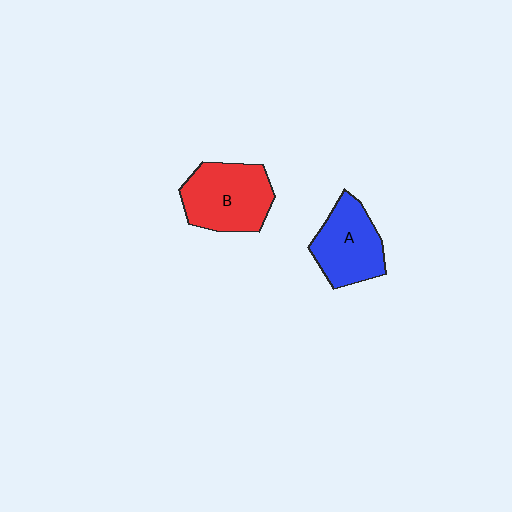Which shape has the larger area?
Shape B (red).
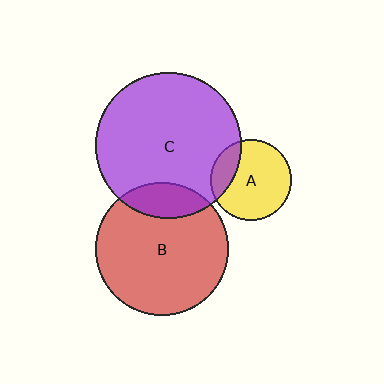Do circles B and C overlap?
Yes.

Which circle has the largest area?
Circle C (purple).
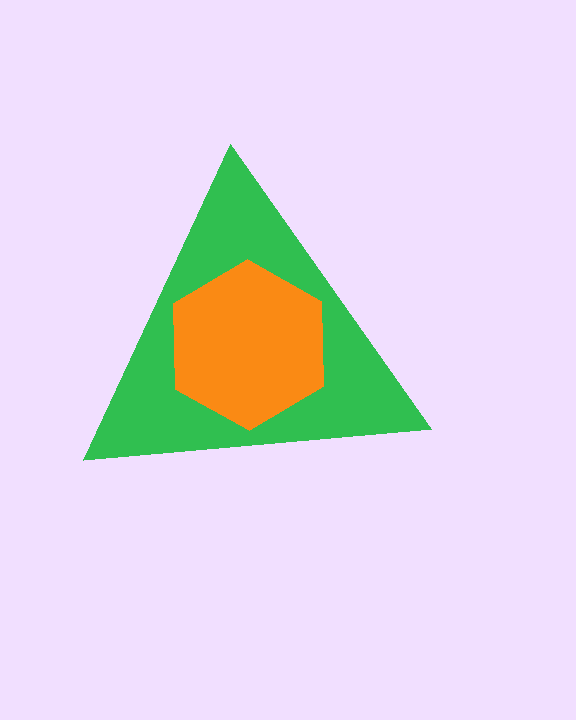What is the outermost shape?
The green triangle.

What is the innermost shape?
The orange hexagon.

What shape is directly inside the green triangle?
The orange hexagon.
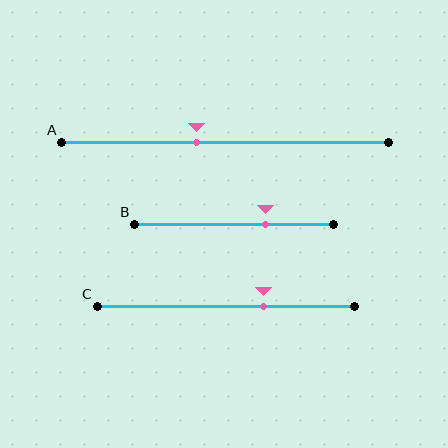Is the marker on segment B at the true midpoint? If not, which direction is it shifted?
No, the marker on segment B is shifted to the right by about 16% of the segment length.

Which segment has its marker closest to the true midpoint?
Segment A has its marker closest to the true midpoint.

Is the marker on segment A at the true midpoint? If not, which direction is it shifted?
No, the marker on segment A is shifted to the left by about 9% of the segment length.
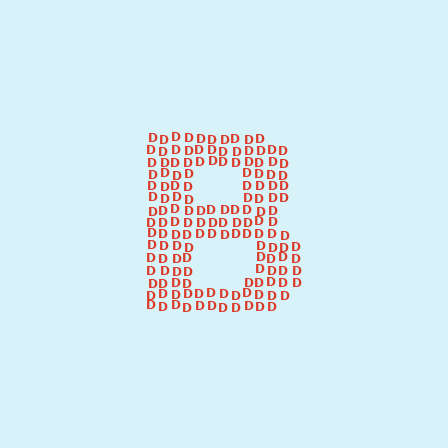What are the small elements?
The small elements are letter D's.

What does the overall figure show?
The overall figure shows the letter B.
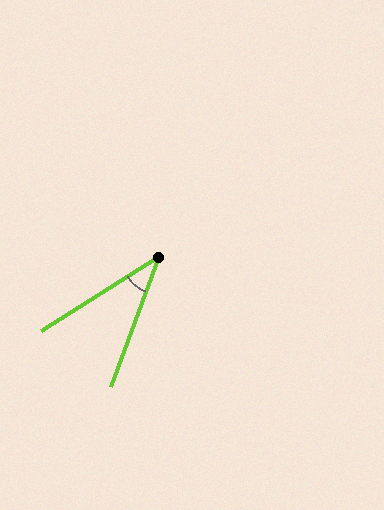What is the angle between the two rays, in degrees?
Approximately 37 degrees.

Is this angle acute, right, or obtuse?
It is acute.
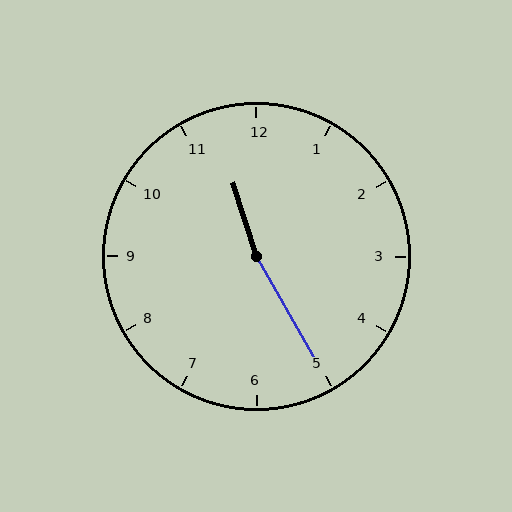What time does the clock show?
11:25.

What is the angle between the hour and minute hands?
Approximately 168 degrees.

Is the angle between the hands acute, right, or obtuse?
It is obtuse.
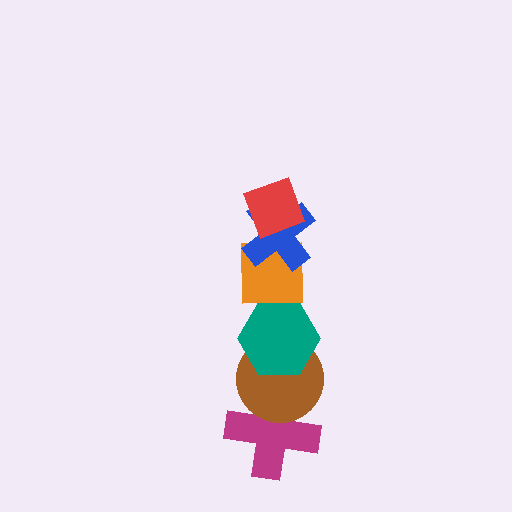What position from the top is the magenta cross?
The magenta cross is 6th from the top.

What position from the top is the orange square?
The orange square is 3rd from the top.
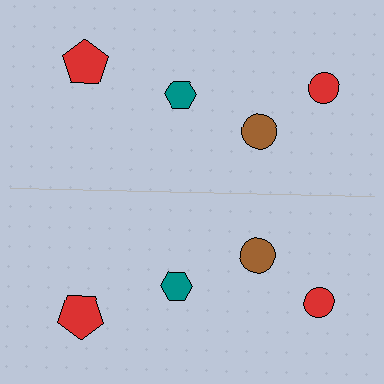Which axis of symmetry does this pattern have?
The pattern has a horizontal axis of symmetry running through the center of the image.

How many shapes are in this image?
There are 8 shapes in this image.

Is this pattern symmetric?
Yes, this pattern has bilateral (reflection) symmetry.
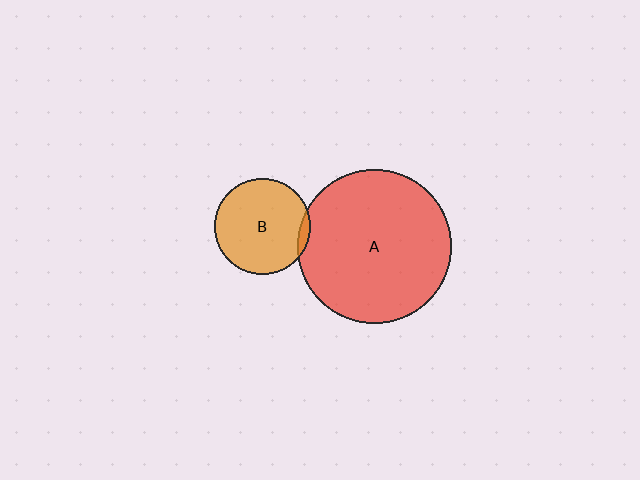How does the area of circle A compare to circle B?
Approximately 2.6 times.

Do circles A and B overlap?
Yes.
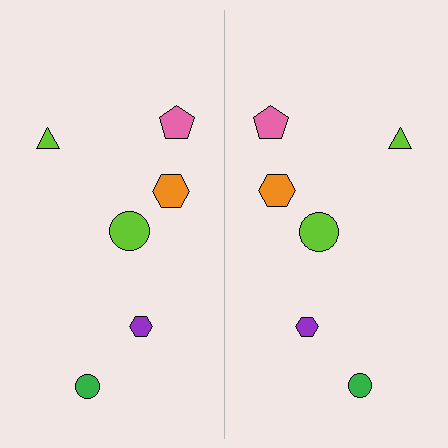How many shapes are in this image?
There are 12 shapes in this image.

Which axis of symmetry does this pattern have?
The pattern has a vertical axis of symmetry running through the center of the image.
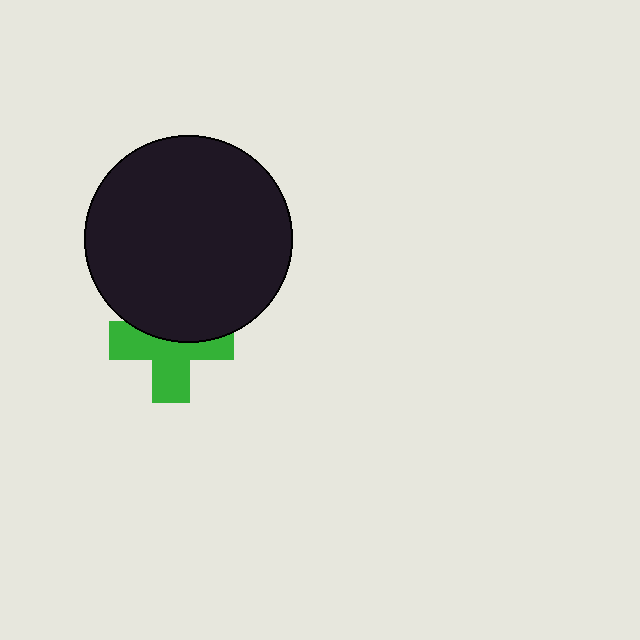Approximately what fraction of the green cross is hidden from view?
Roughly 43% of the green cross is hidden behind the black circle.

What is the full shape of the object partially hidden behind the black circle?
The partially hidden object is a green cross.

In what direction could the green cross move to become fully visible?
The green cross could move down. That would shift it out from behind the black circle entirely.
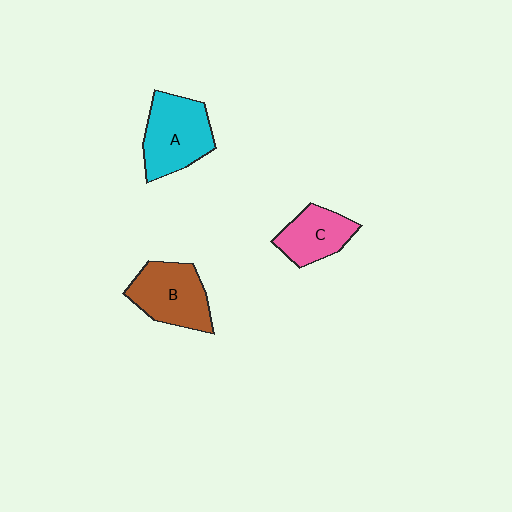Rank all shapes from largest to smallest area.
From largest to smallest: A (cyan), B (brown), C (pink).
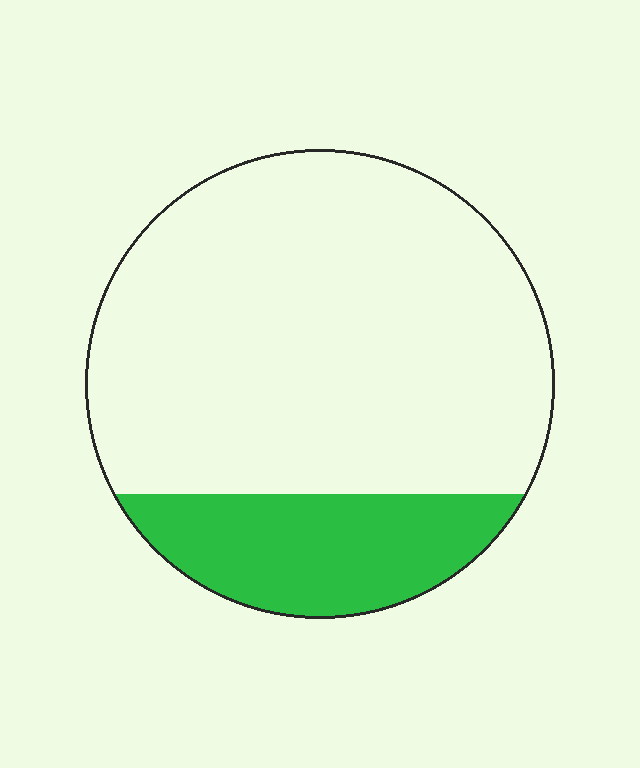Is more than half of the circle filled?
No.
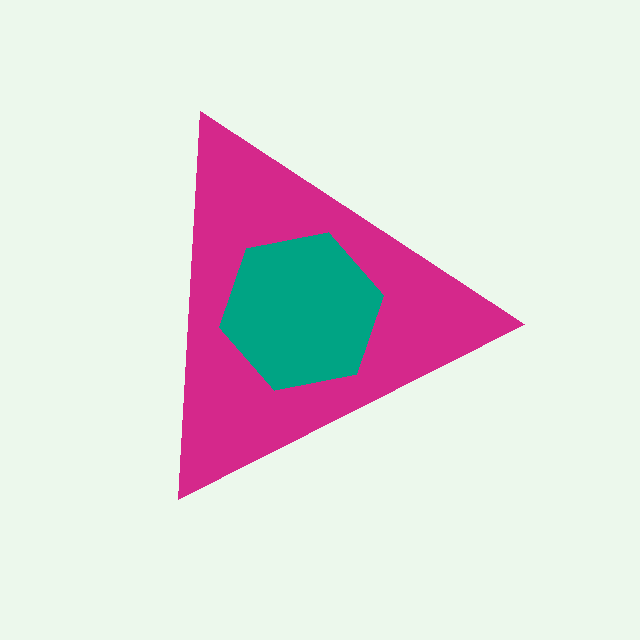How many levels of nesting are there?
2.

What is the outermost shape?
The magenta triangle.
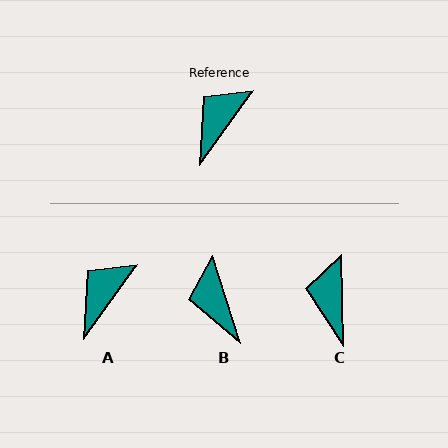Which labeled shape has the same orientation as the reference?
A.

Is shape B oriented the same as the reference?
No, it is off by about 54 degrees.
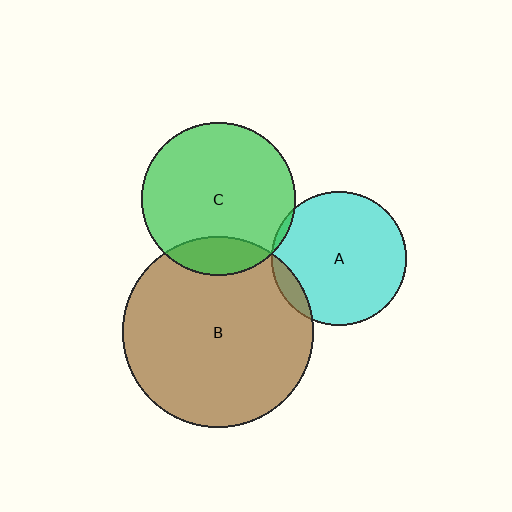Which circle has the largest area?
Circle B (brown).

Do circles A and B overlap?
Yes.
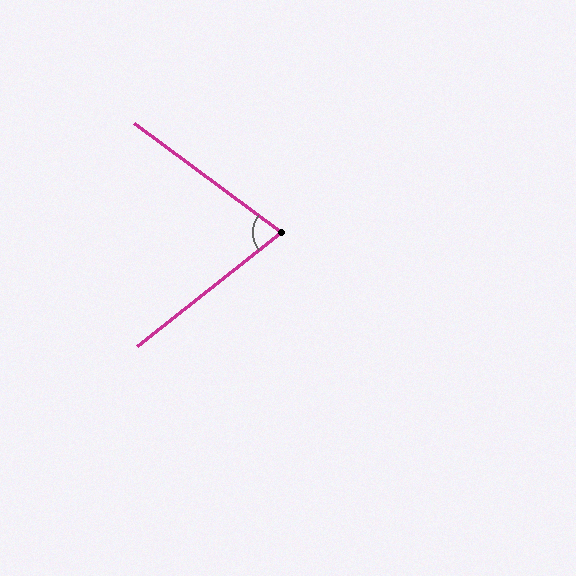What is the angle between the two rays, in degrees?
Approximately 75 degrees.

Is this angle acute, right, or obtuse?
It is acute.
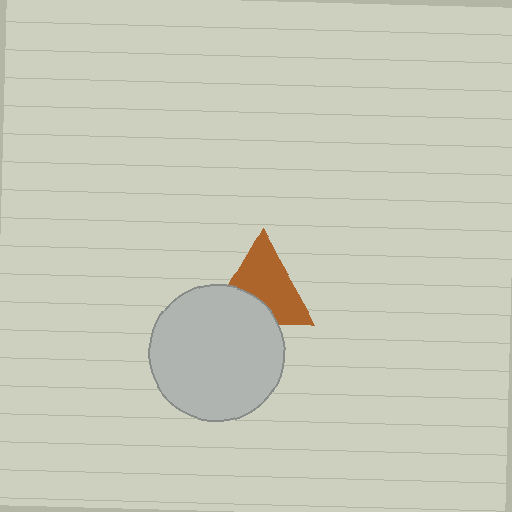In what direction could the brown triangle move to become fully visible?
The brown triangle could move up. That would shift it out from behind the light gray circle entirely.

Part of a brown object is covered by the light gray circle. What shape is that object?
It is a triangle.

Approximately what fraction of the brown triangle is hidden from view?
Roughly 33% of the brown triangle is hidden behind the light gray circle.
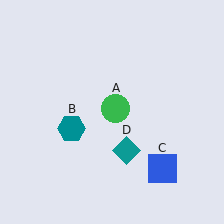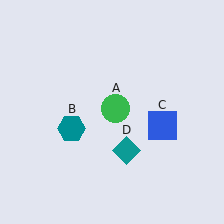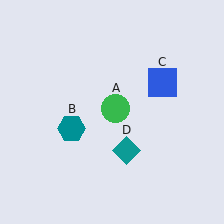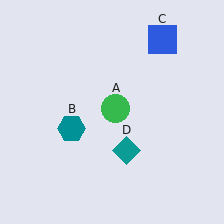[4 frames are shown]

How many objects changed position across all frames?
1 object changed position: blue square (object C).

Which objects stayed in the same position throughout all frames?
Green circle (object A) and teal hexagon (object B) and teal diamond (object D) remained stationary.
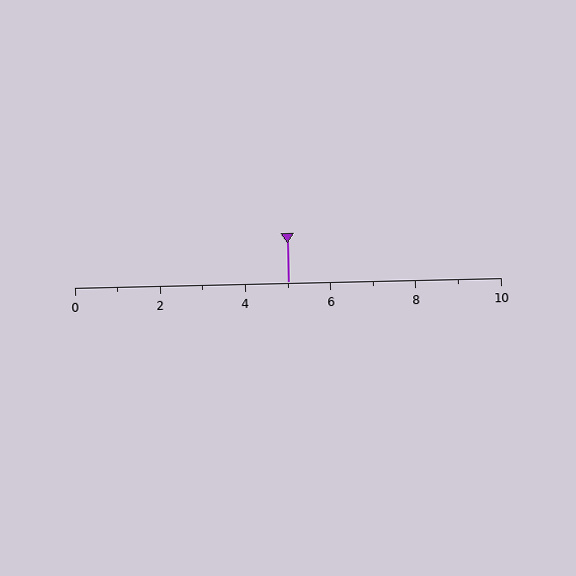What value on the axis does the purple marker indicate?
The marker indicates approximately 5.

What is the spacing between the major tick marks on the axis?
The major ticks are spaced 2 apart.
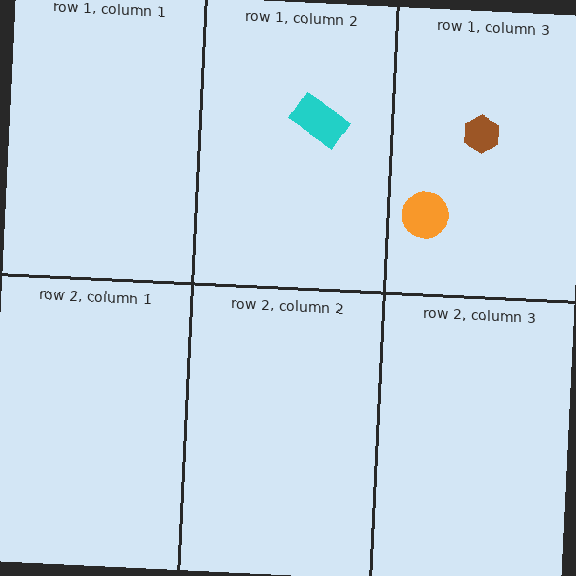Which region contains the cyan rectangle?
The row 1, column 2 region.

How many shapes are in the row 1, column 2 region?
1.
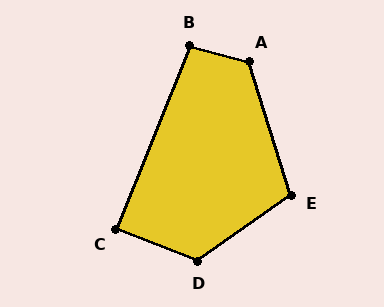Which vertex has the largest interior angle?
D, at approximately 124 degrees.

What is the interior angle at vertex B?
Approximately 96 degrees (obtuse).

-- EXERCISE REQUIREMENTS --
Give back the entries verbatim. Do not include any picture.

-- RESPONSE TO THE EXERCISE --
Which shape has the larger area?
Shape B (red).
Do circles B and C overlap?
Yes.

Which circle has the largest area?
Circle C (purple).
What is the outermost shape?
The green triangle.

What is the innermost shape?
The orange hexagon.

What shape is directly inside the green triangle?
The orange hexagon.
Is the marker on segment B at the true midpoint? If not, which direction is it shifted?
No, the marker on segment B is shifted to the right by about 16% of the segment length.

Which segment has its marker closest to the true midpoint?
Segment A has its marker closest to the true midpoint.

Is the marker on segment A at the true midpoint? If not, which direction is it shifted?
No, the marker on segment A is shifted to the left by about 9% of the segment length.
What are the small elements?
The small elements are letter D's.

What does the overall figure show?
The overall figure shows the letter B.
What is the angle between the two rays, in degrees?
Approximately 37 degrees.

Is this angle acute, right, or obtuse?
It is acute.
What time does the clock show?
11:25.

What is the angle between the hour and minute hands?
Approximately 168 degrees.

Is the angle between the hands acute, right, or obtuse?
It is obtuse.
What position from the top is the magenta cross?
The magenta cross is 6th from the top.

What position from the top is the orange square?
The orange square is 3rd from the top.
Which axis of symmetry does this pattern have?
The pattern has a horizontal axis of symmetry running through the center of the image.

How many shapes are in this image?
There are 8 shapes in this image.

Is this pattern symmetric?
Yes, this pattern has bilateral (reflection) symmetry.
How does the area of circle A compare to circle B?
Approximately 2.6 times.

Do circles A and B overlap?
Yes.
How many shapes are in this image?
There are 12 shapes in this image.

Which axis of symmetry does this pattern have?
The pattern has a vertical axis of symmetry running through the center of the image.
Approximately what fraction of the green cross is hidden from view?
Roughly 43% of the green cross is hidden behind the black circle.

What is the full shape of the object partially hidden behind the black circle?
The partially hidden object is a green cross.

In what direction could the green cross move to become fully visible?
The green cross could move down. That would shift it out from behind the black circle entirely.
Rank all shapes from largest to smallest area.
From largest to smallest: A (cyan), B (brown), C (pink).
Is more than half of the circle filled?
No.
How many levels of nesting are there?
2.

What is the outermost shape?
The magenta triangle.
Which labeled shape has the same orientation as the reference?
A.

Is shape B oriented the same as the reference?
No, it is off by about 54 degrees.
Which circle has the largest area?
Circle B (brown).

Do circles A and B overlap?
Yes.
What is the angle between the two rays, in degrees?
Approximately 75 degrees.

Is this angle acute, right, or obtuse?
It is acute.
In what direction could the brown triangle move to become fully visible?
The brown triangle could move up. That would shift it out from behind the light gray circle entirely.

Part of a brown object is covered by the light gray circle. What shape is that object?
It is a triangle.

Approximately what fraction of the brown triangle is hidden from view?
Roughly 33% of the brown triangle is hidden behind the light gray circle.
[4 frames are shown]

How many objects changed position across all frames?
1 object changed position: blue square (object C).

Which objects stayed in the same position throughout all frames?
Green circle (object A) and teal hexagon (object B) and teal diamond (object D) remained stationary.
What value on the axis does the purple marker indicate?
The marker indicates approximately 5.

What is the spacing between the major tick marks on the axis?
The major ticks are spaced 2 apart.
Which region contains the cyan rectangle?
The row 1, column 2 region.

How many shapes are in the row 1, column 2 region?
1.
Which vertex has the largest interior angle?
D, at approximately 124 degrees.

What is the interior angle at vertex B?
Approximately 96 degrees (obtuse).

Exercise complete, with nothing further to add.